> _Task inputs_
==========

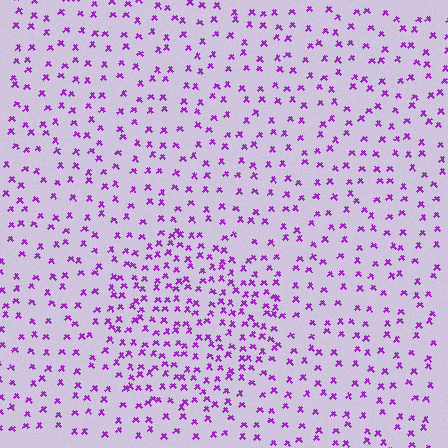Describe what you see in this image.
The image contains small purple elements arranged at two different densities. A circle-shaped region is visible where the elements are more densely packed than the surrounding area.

==========

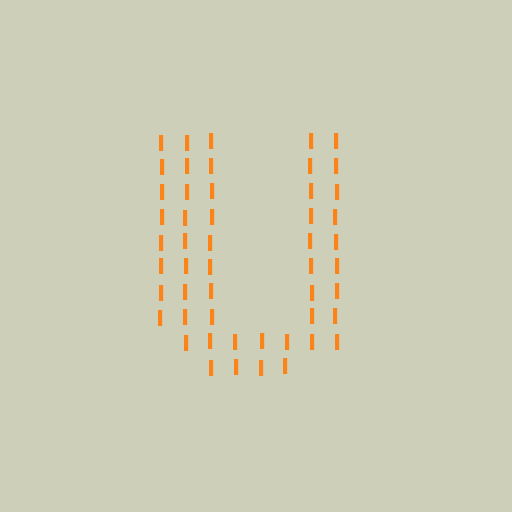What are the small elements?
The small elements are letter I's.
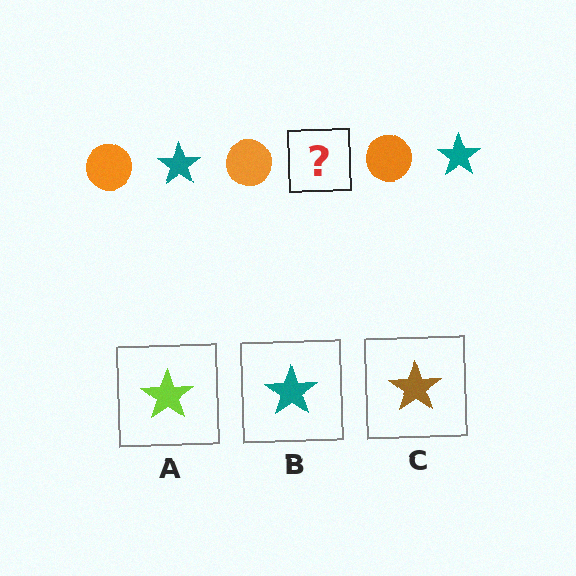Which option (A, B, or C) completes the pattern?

==========

> _Your objective_
Word for word, restate the lines beginning with the one that has "What are the small elements?" and ending with the one that has "Which option (A, B, or". Keep both ends and skip any pictures.

> _Answer for the task_
What are the small elements?
The small elements are letter I's.
Which option (A, B, or C) completes the pattern?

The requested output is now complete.